**WHAT YOU SHOULD DO**
Print the entries below word for word; the pictures stay out of your copy.

**WORKING DATA**
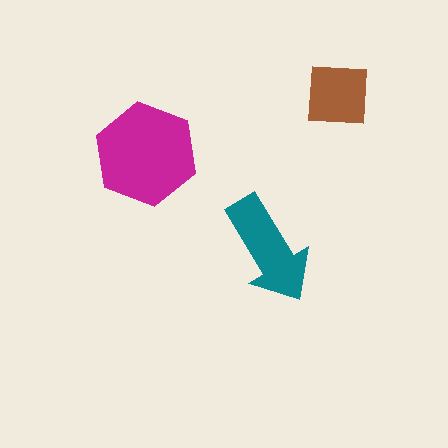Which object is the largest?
The magenta hexagon.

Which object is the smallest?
The brown square.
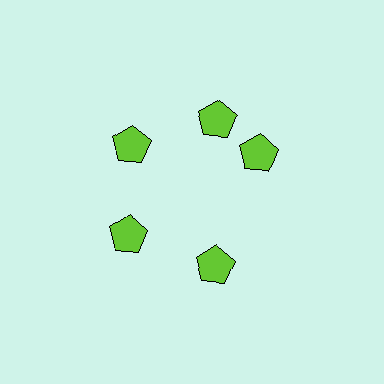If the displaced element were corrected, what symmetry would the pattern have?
It would have 5-fold rotational symmetry — the pattern would map onto itself every 72 degrees.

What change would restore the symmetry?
The symmetry would be restored by rotating it back into even spacing with its neighbors so that all 5 pentagons sit at equal angles and equal distance from the center.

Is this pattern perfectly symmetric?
No. The 5 lime pentagons are arranged in a ring, but one element near the 3 o'clock position is rotated out of alignment along the ring, breaking the 5-fold rotational symmetry.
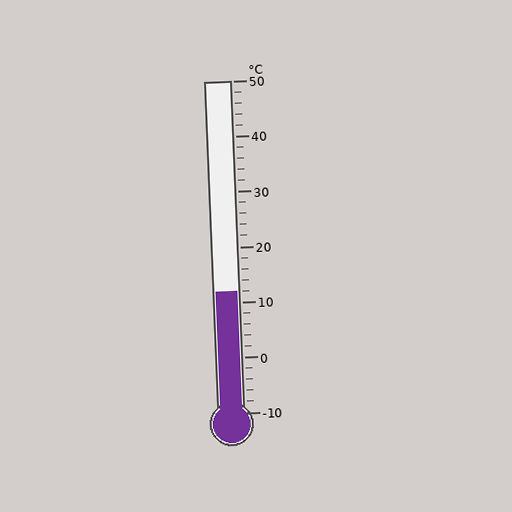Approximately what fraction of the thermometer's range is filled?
The thermometer is filled to approximately 35% of its range.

**SOLUTION BELOW**
Which object is the largest?
The magenta hexagon.

Which object is the smallest?
The brown square.
If the displaced element were corrected, what symmetry would the pattern have?
It would have 5-fold rotational symmetry — the pattern would map onto itself every 72 degrees.

What change would restore the symmetry?
The symmetry would be restored by rotating it back into even spacing with its neighbors so that all 5 pentagons sit at equal angles and equal distance from the center.

Is this pattern perfectly symmetric?
No. The 5 lime pentagons are arranged in a ring, but one element near the 3 o'clock position is rotated out of alignment along the ring, breaking the 5-fold rotational symmetry.
Approximately what fraction of the thermometer's range is filled?
The thermometer is filled to approximately 35% of its range.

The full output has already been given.